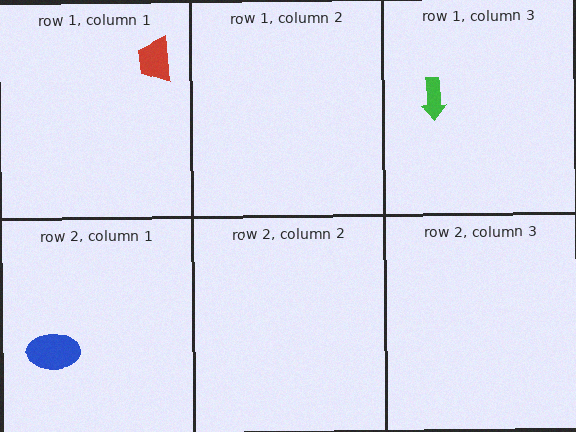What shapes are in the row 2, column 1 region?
The blue ellipse.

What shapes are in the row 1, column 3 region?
The green arrow.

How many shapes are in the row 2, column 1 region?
1.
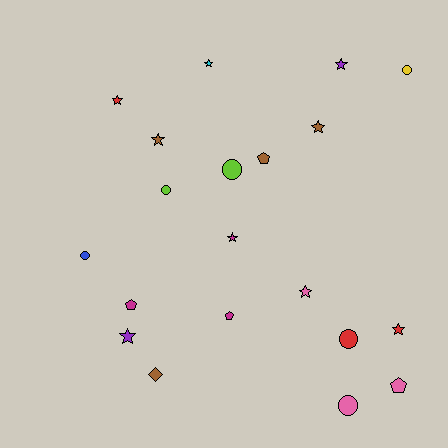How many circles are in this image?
There are 6 circles.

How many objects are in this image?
There are 20 objects.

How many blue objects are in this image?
There is 1 blue object.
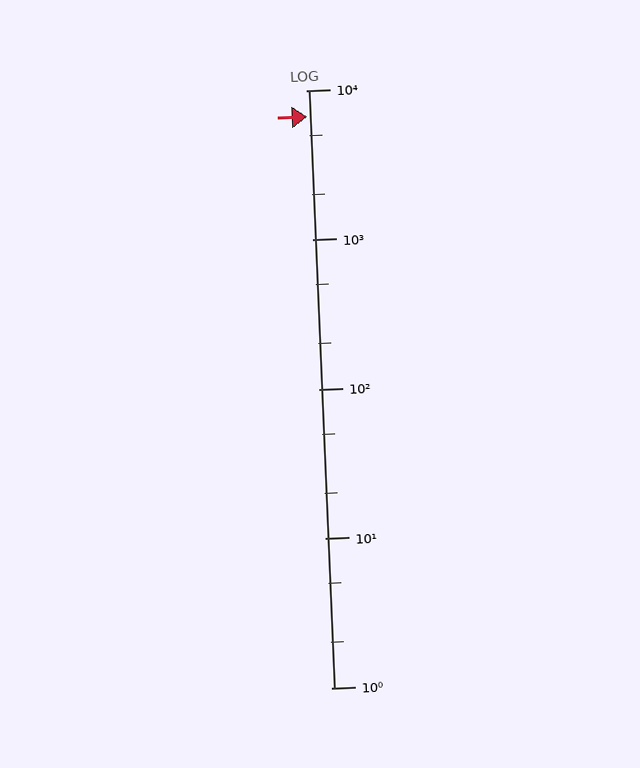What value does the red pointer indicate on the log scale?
The pointer indicates approximately 6600.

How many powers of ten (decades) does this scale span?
The scale spans 4 decades, from 1 to 10000.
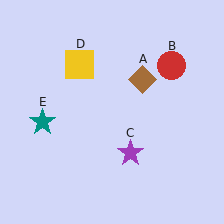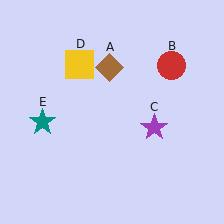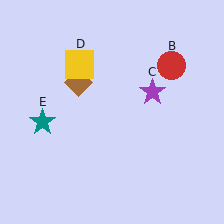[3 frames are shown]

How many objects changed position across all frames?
2 objects changed position: brown diamond (object A), purple star (object C).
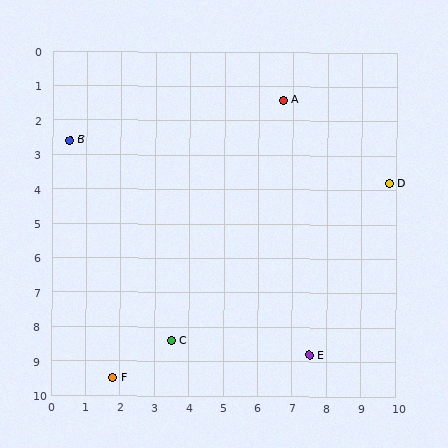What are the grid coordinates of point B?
Point B is at approximately (0.5, 2.6).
################
Reproduce the data above in full, exactly as it is, with the pictures left out.

What shapes are in the row 2, column 1 region?
The blue ellipse.

What shapes are in the row 1, column 3 region?
The green arrow.

How many shapes are in the row 2, column 1 region?
1.
How many circles are in this image?
There are 6 circles.

How many objects are in this image?
There are 20 objects.

How many blue objects are in this image?
There is 1 blue object.
What value does the red pointer indicate on the log scale?
The pointer indicates approximately 6600.

How many powers of ten (decades) does this scale span?
The scale spans 4 decades, from 1 to 10000.
[3 frames are shown]

How many objects changed position across all frames?
2 objects changed position: brown diamond (object A), purple star (object C).
What are the grid coordinates of point B?
Point B is at approximately (0.5, 2.6).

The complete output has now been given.